◆ EXERCISE PROMPT ◆
Give back the full listing, character for character, with no pictures.

◆ EXTRACTED RECORDS ◆
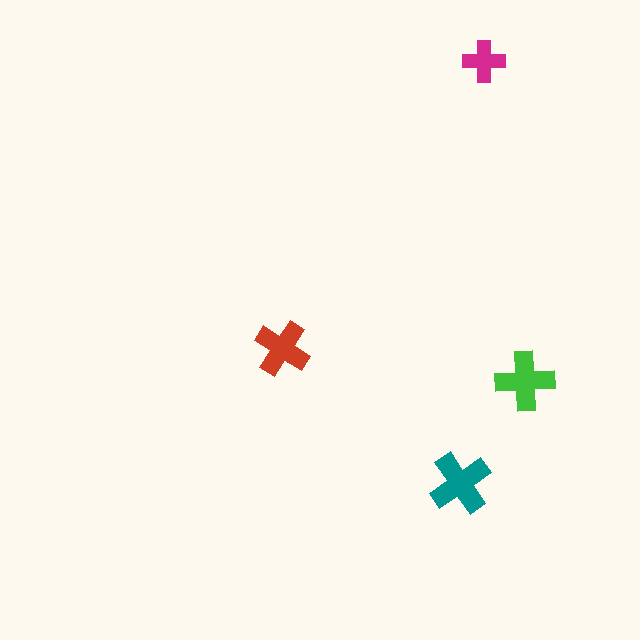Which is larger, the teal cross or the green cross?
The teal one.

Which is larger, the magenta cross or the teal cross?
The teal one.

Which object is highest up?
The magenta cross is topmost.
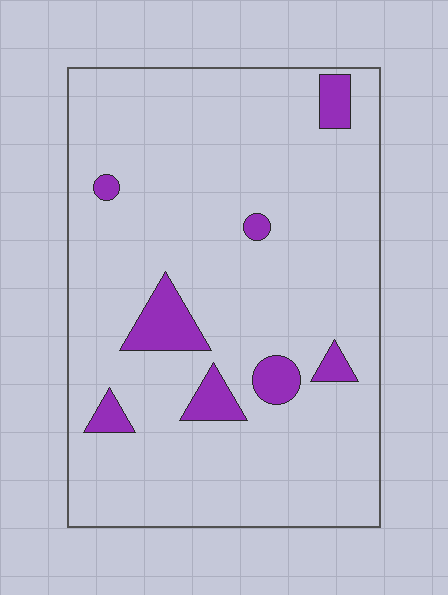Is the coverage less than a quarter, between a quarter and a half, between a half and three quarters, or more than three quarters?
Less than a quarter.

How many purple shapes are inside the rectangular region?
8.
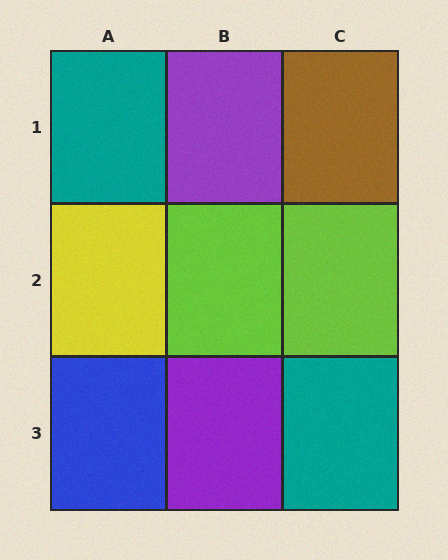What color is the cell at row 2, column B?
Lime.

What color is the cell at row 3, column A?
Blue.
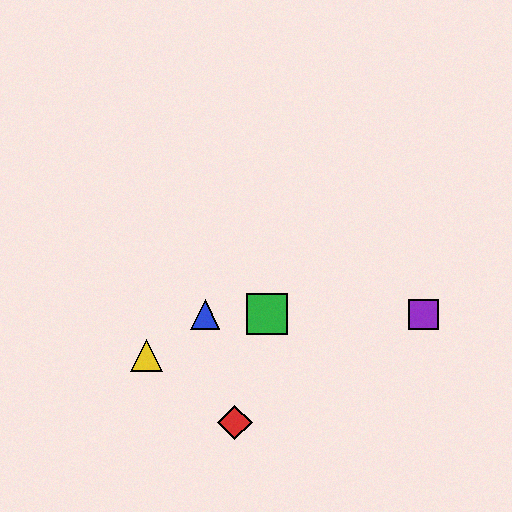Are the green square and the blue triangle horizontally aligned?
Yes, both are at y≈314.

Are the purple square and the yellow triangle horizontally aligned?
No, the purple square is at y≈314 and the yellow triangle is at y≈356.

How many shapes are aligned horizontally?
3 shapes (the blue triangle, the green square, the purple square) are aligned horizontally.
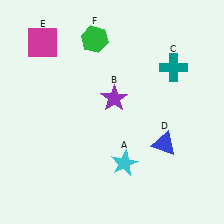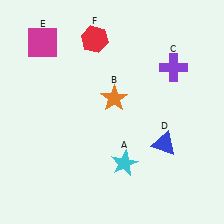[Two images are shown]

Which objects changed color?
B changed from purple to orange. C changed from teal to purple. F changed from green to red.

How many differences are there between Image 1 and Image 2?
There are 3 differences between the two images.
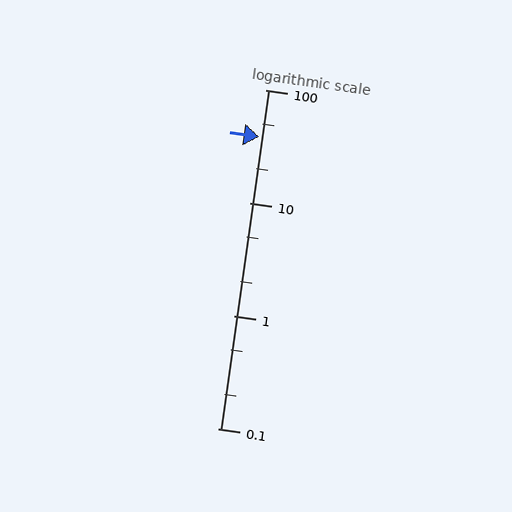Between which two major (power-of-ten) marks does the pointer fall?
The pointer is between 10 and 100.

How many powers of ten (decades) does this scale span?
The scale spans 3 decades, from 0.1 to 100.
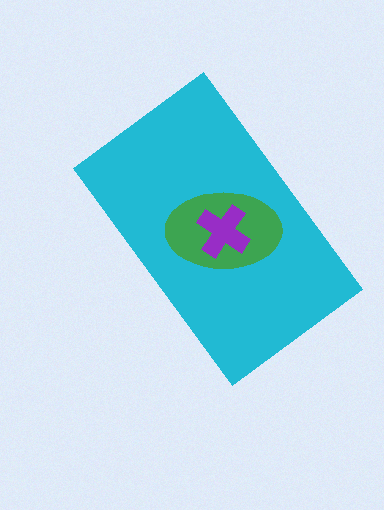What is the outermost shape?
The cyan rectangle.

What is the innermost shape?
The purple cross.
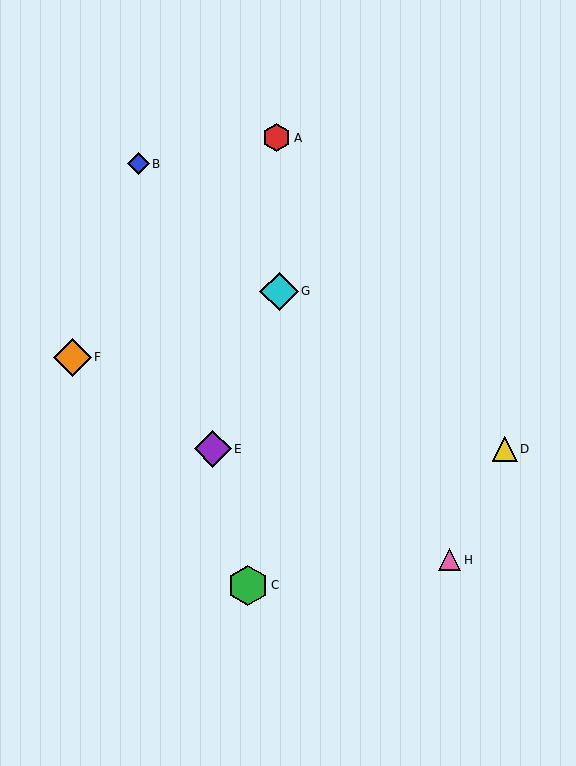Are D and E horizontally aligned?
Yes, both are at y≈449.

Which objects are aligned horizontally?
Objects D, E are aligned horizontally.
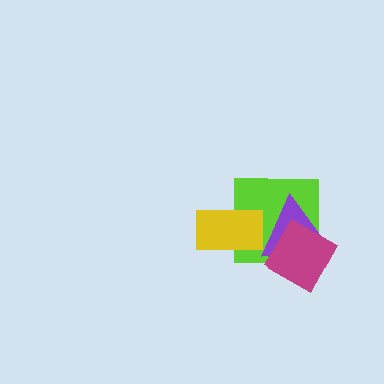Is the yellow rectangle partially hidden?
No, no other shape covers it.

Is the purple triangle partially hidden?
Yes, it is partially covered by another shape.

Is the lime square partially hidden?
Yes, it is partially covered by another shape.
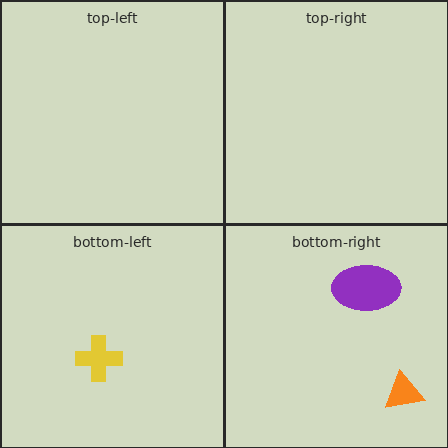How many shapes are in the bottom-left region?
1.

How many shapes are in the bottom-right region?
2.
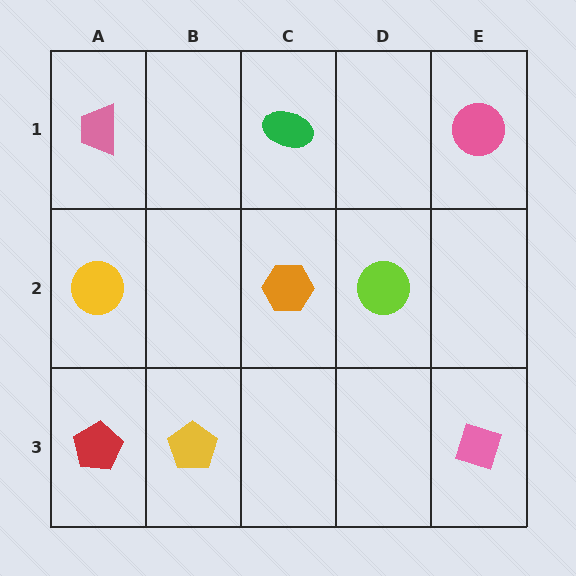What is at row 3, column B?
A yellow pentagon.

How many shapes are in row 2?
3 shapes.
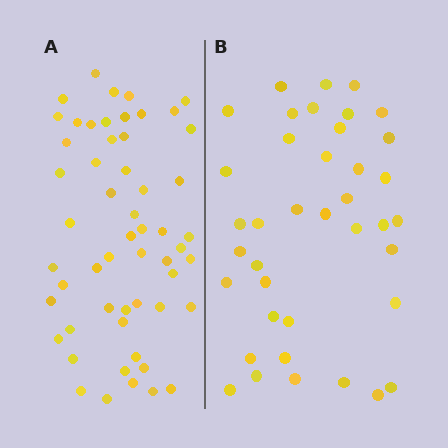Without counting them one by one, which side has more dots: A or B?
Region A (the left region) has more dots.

◆ IN RESPONSE ◆
Which is larger, the teal cross or the green cross?
The teal one.

Which is larger, the magenta cross or the teal cross?
The teal one.

Which object is highest up?
The magenta cross is topmost.
Is the coverage less than a quarter, between a quarter and a half, between a half and three quarters, or more than three quarters?
Less than a quarter.

How many purple shapes are inside the rectangular region?
8.
What color is the cell at row 2, column B?
Lime.

What color is the cell at row 3, column A?
Blue.
Are the green square and the blue triangle horizontally aligned?
Yes, both are at y≈314.

Are the purple square and the yellow triangle horizontally aligned?
No, the purple square is at y≈314 and the yellow triangle is at y≈356.

How many shapes are aligned horizontally?
3 shapes (the blue triangle, the green square, the purple square) are aligned horizontally.
[Two images are shown]

Which objects changed color?
B changed from purple to orange. C changed from teal to purple. F changed from green to red.

How many differences are there between Image 1 and Image 2?
There are 3 differences between the two images.
Between which two major (power-of-ten) marks does the pointer fall?
The pointer is between 10 and 100.

How many powers of ten (decades) does this scale span?
The scale spans 3 decades, from 0.1 to 100.
What is the outermost shape?
The cyan rectangle.

What is the innermost shape?
The purple cross.
Are D and E horizontally aligned?
Yes, both are at y≈449.

Which objects are aligned horizontally?
Objects D, E are aligned horizontally.
Is the yellow rectangle partially hidden?
No, no other shape covers it.

Is the purple triangle partially hidden?
Yes, it is partially covered by another shape.

Is the lime square partially hidden?
Yes, it is partially covered by another shape.
How many shapes are in the bottom-left region?
1.

How many shapes are in the bottom-right region?
2.
What is at row 3, column B?
A yellow pentagon.

How many shapes are in row 2?
3 shapes.
Without counting them one by one, which side has more dots: A or B?
Region A (the left region) has more dots.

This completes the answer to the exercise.